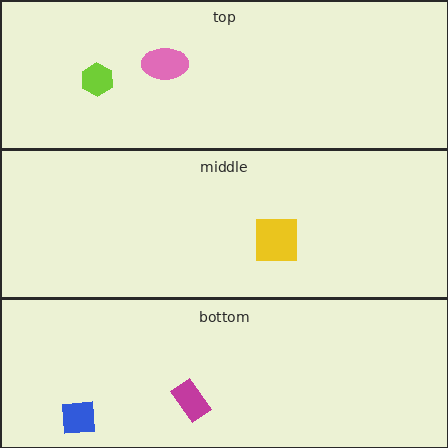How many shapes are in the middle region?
1.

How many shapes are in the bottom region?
2.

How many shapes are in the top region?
2.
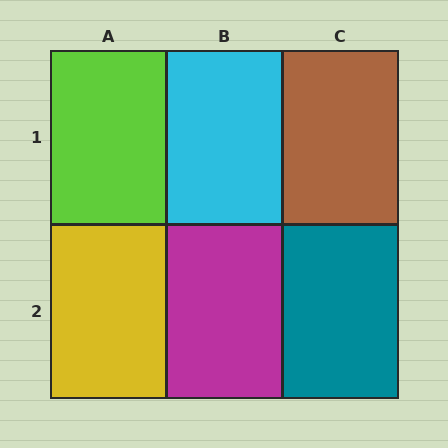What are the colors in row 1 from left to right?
Lime, cyan, brown.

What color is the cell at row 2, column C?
Teal.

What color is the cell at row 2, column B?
Magenta.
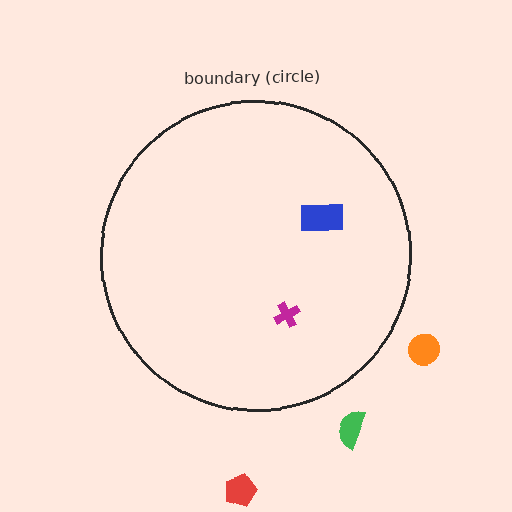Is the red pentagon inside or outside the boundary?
Outside.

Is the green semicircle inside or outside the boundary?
Outside.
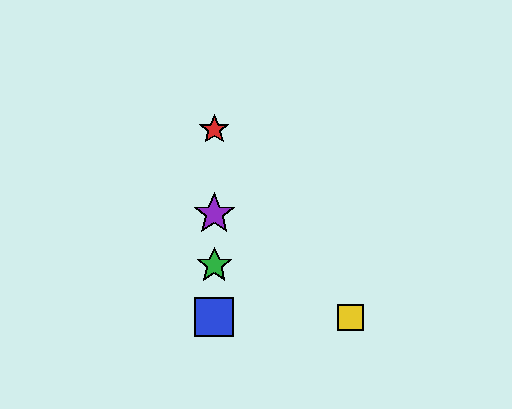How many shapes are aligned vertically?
4 shapes (the red star, the blue square, the green star, the purple star) are aligned vertically.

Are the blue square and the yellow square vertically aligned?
No, the blue square is at x≈214 and the yellow square is at x≈351.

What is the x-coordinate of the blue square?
The blue square is at x≈214.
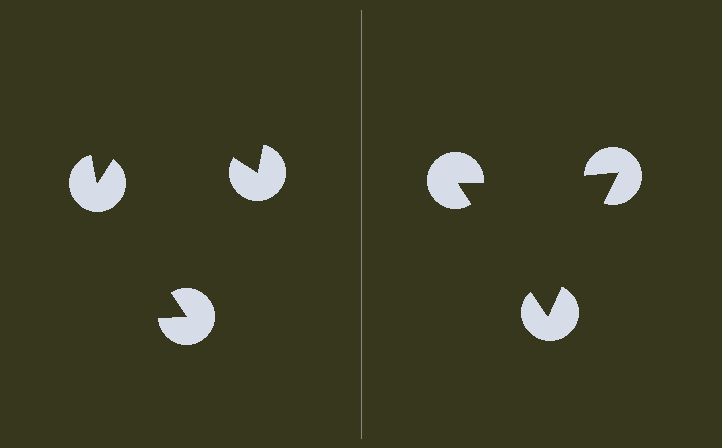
_ _ _ _ _
Problem to work on »
Go through the listing above and write it out again exactly, dropping the pictures.

Solution to the exercise »
How many shapes are in the middle region?
1.

How many shapes are in the bottom region?
2.

How many shapes are in the top region?
2.
What are the colors in row 1 from left to right?
Lime, cyan, brown.

What color is the cell at row 2, column C?
Teal.

What color is the cell at row 2, column B?
Magenta.
Is the red pentagon inside or outside the boundary?
Outside.

Is the green semicircle inside or outside the boundary?
Outside.
How many shapes are aligned vertically?
4 shapes (the red star, the blue square, the green star, the purple star) are aligned vertically.

Are the blue square and the yellow square vertically aligned?
No, the blue square is at x≈214 and the yellow square is at x≈351.

What is the x-coordinate of the blue square?
The blue square is at x≈214.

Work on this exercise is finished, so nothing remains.